PROBLEM TO WORK ON: Print the listing as it stands, omitting all images.

"""

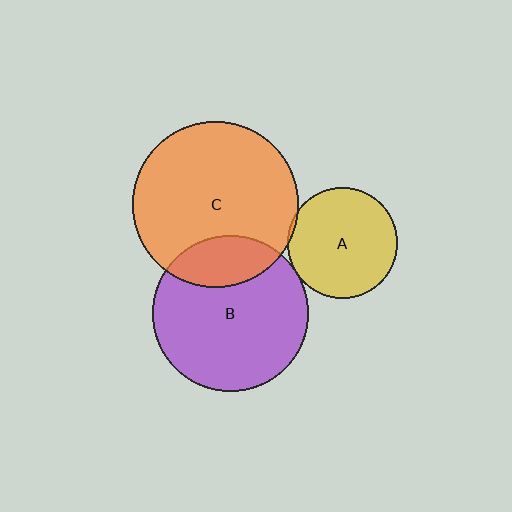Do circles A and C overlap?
Yes.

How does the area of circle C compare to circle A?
Approximately 2.2 times.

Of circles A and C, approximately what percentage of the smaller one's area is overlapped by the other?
Approximately 5%.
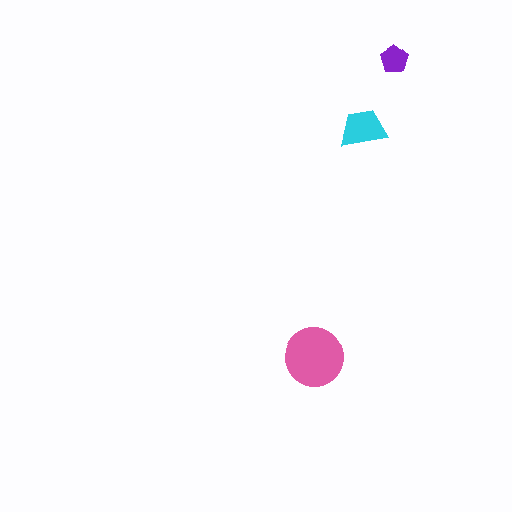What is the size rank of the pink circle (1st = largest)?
1st.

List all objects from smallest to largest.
The purple pentagon, the cyan trapezoid, the pink circle.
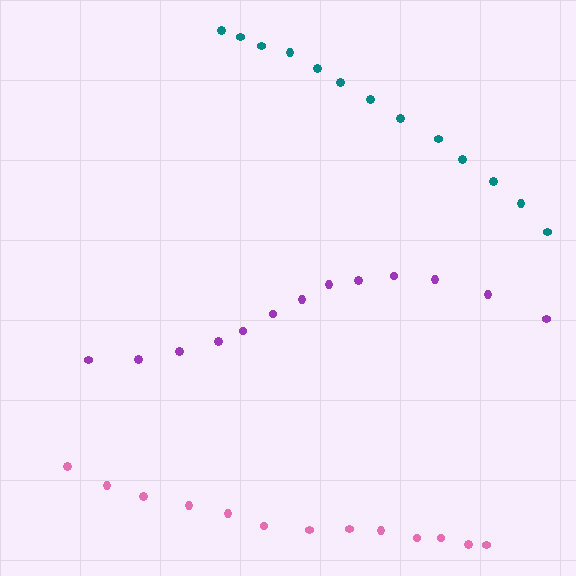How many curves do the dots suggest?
There are 3 distinct paths.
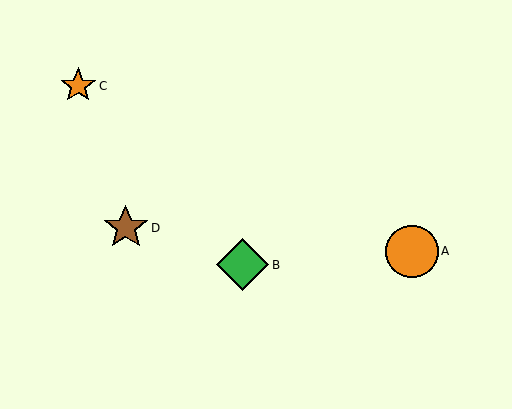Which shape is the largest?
The orange circle (labeled A) is the largest.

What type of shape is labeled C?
Shape C is an orange star.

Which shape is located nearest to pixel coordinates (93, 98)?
The orange star (labeled C) at (78, 86) is nearest to that location.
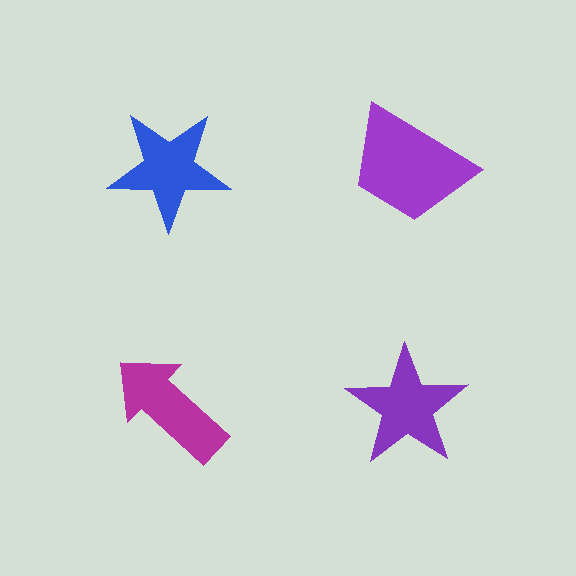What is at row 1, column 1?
A blue star.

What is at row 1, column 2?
A purple trapezoid.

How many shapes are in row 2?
2 shapes.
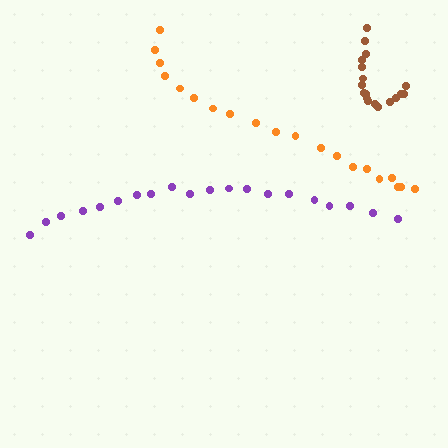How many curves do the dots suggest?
There are 3 distinct paths.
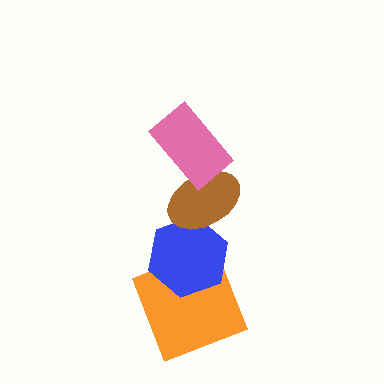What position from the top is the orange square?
The orange square is 4th from the top.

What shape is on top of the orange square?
The blue hexagon is on top of the orange square.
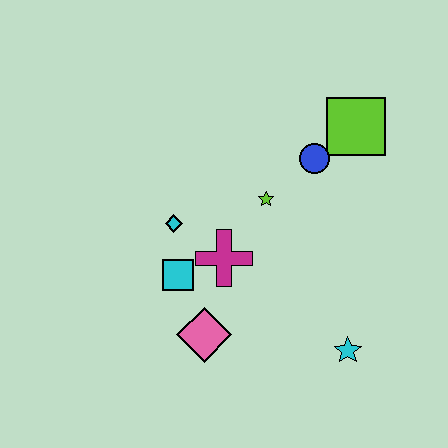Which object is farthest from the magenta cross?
The lime square is farthest from the magenta cross.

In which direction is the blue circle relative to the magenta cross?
The blue circle is above the magenta cross.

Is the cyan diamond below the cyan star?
No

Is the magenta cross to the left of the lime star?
Yes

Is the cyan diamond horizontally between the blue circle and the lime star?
No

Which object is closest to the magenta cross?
The cyan square is closest to the magenta cross.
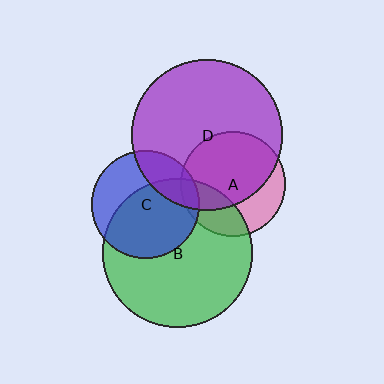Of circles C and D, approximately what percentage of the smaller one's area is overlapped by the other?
Approximately 25%.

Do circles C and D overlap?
Yes.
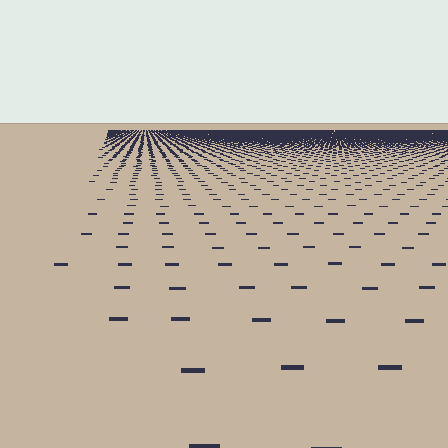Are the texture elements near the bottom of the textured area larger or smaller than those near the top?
Larger. Near the bottom, elements are closer to the viewer and appear at a bigger on-screen size.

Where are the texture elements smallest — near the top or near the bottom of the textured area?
Near the top.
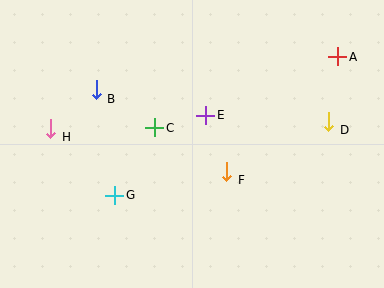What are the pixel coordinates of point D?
Point D is at (328, 130).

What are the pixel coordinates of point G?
Point G is at (115, 195).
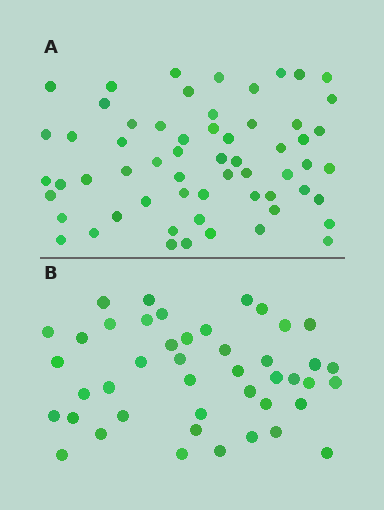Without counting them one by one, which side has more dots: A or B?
Region A (the top region) has more dots.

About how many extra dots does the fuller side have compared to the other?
Region A has approximately 15 more dots than region B.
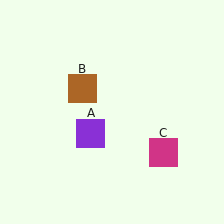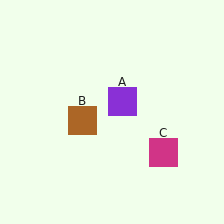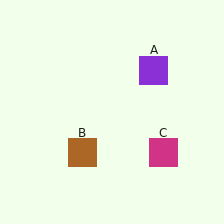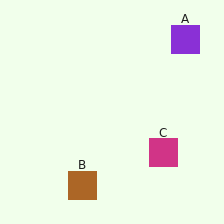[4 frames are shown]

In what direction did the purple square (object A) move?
The purple square (object A) moved up and to the right.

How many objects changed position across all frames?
2 objects changed position: purple square (object A), brown square (object B).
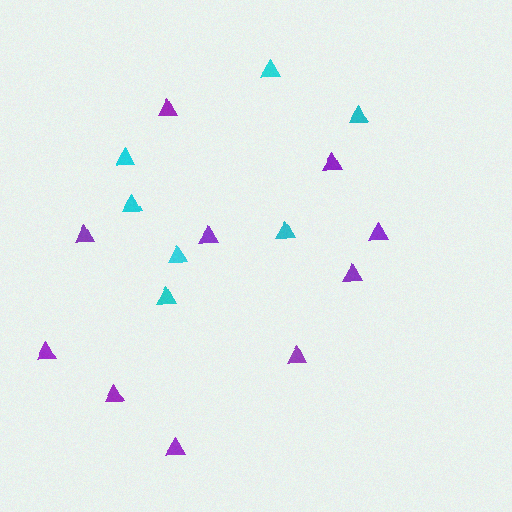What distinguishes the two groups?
There are 2 groups: one group of purple triangles (10) and one group of cyan triangles (7).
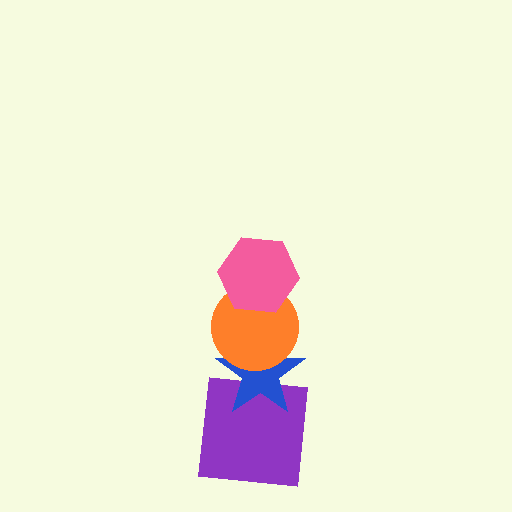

"""

OUTPUT FOR THIS EXERCISE:
Do circles A and C overlap?
Yes.

How does the area of circle C compare to circle A?
Approximately 2.2 times.

Of circles A and C, approximately what percentage of the smaller one's area is overlapped by the other?
Approximately 5%.
What is the size rank of the pink circle (1st = largest)?
1st.

List all objects from smallest to largest.
The purple pentagon, the cyan trapezoid, the pink circle.
How many curves do the dots suggest?
There are 3 distinct paths.
Which shape is the largest?
The orange circle (labeled A) is the largest.

What type of shape is labeled C?
Shape C is an orange star.

Which shape is located nearest to pixel coordinates (93, 98)?
The orange star (labeled C) at (78, 86) is nearest to that location.
What is at row 1, column 1?
A blue star.

What is at row 1, column 2?
A purple trapezoid.

How many shapes are in row 2?
2 shapes.
How many curves do the dots suggest?
There are 3 distinct paths.
What position from the top is the orange square?
The orange square is 4th from the top.

What shape is on top of the orange square?
The blue hexagon is on top of the orange square.
Which object is farthest from the magenta cross?
The lime square is farthest from the magenta cross.

In which direction is the blue circle relative to the magenta cross?
The blue circle is above the magenta cross.

Is the cyan diamond below the cyan star?
No

Is the magenta cross to the left of the lime star?
Yes

Is the cyan diamond horizontally between the blue circle and the lime star?
No

Which object is closest to the magenta cross?
The cyan square is closest to the magenta cross.
Of circles C and D, approximately what percentage of the smaller one's area is overlapped by the other?
Approximately 25%.

Do circles C and D overlap?
Yes.
Are the texture elements near the bottom of the textured area larger or smaller than those near the top?
Larger. Near the bottom, elements are closer to the viewer and appear at a bigger on-screen size.

Where are the texture elements smallest — near the top or near the bottom of the textured area?
Near the top.
What are the pixel coordinates of point D?
Point D is at (328, 130).

What are the pixel coordinates of point G?
Point G is at (115, 195).
Without counting them one by one, which side has more dots: A or B?
Region A (the top region) has more dots.

About how many extra dots does the fuller side have compared to the other?
Region A has approximately 15 more dots than region B.
[4 frames are shown]

In what direction did the purple square (object A) move?
The purple square (object A) moved up and to the right.

How many objects changed position across all frames?
2 objects changed position: purple square (object A), brown square (object B).
What distinguishes the two groups?
There are 2 groups: one group of purple triangles (10) and one group of cyan triangles (7).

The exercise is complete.